Task to complete:
Return exactly the lines of the data below, from the one that contains "Which is larger, the" through the final line, and leave out every picture.

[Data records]
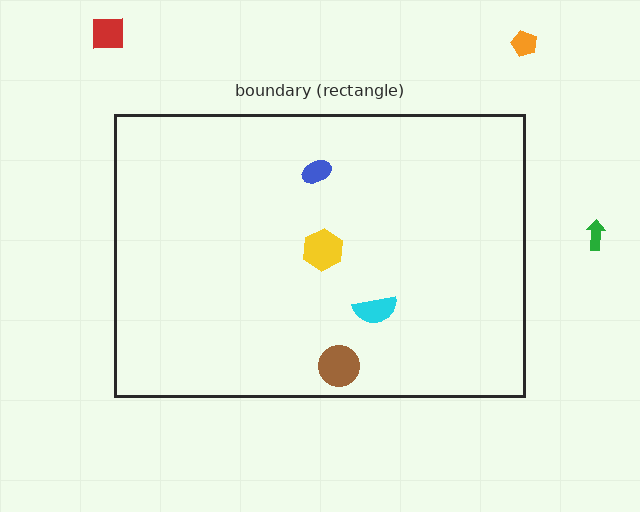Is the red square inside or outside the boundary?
Outside.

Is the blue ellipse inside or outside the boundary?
Inside.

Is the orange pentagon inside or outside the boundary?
Outside.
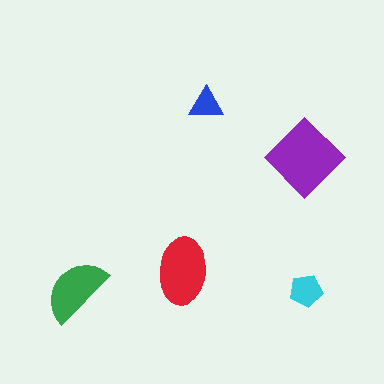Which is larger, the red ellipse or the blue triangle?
The red ellipse.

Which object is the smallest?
The blue triangle.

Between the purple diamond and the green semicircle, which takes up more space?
The purple diamond.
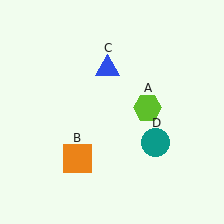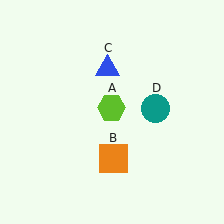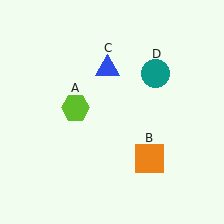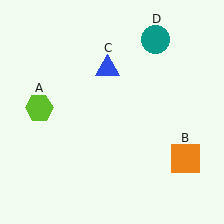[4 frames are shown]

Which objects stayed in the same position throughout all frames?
Blue triangle (object C) remained stationary.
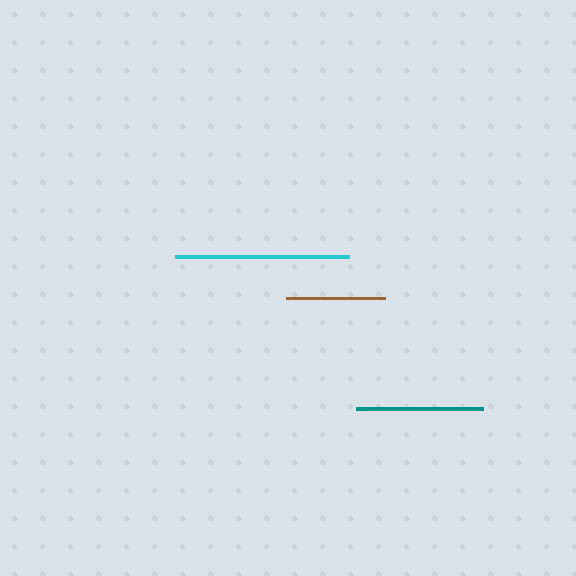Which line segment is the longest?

Solution:
Which is larger, the red ellipse or the blue triangle?
The red ellipse.

Which object is the smallest?
The blue triangle.

Between the purple diamond and the green semicircle, which takes up more space?
The purple diamond.
[4 frames are shown]

Which objects stayed in the same position throughout all frames?
Blue triangle (object C) remained stationary.
Which line segment is the longest?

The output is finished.